Questions about pictured shapes

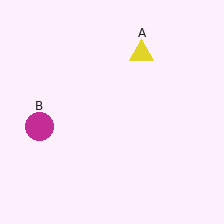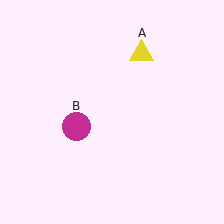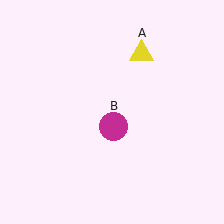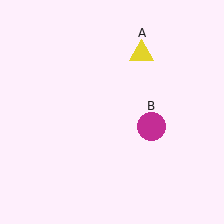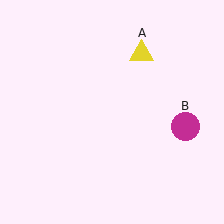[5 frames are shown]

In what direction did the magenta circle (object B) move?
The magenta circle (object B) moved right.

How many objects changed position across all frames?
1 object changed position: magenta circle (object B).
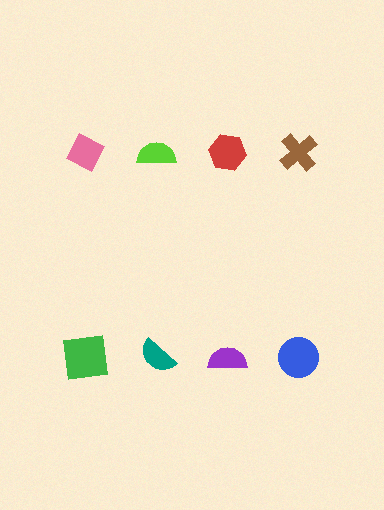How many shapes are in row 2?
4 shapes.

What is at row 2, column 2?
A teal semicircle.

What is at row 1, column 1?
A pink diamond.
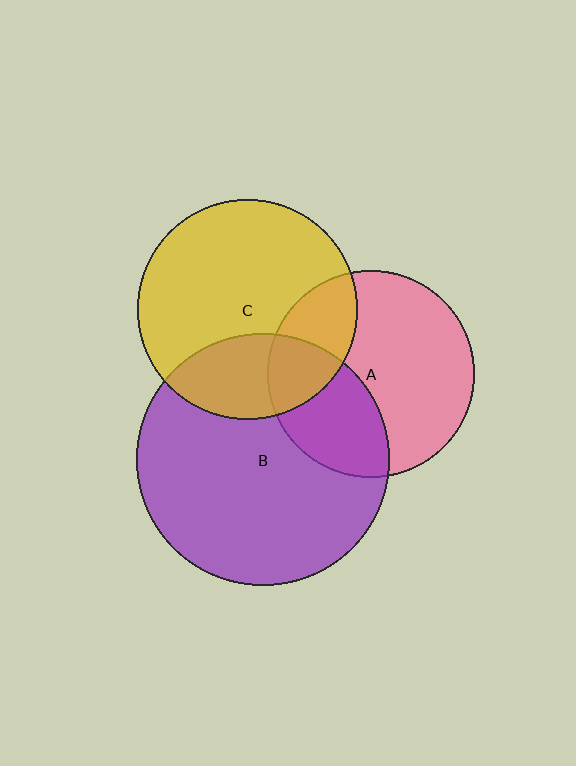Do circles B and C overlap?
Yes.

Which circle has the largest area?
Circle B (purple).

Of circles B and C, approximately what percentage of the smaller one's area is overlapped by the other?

## WHAT THE TASK ASKS
Everything from the line containing "Do circles B and C overlap?" through the last line of the entries must be repeated verbatim, except pictures.

## TASK RESULT
Do circles B and C overlap?
Yes.

Which circle has the largest area?
Circle B (purple).

Of circles B and C, approximately what percentage of the smaller one's area is overlapped by the other?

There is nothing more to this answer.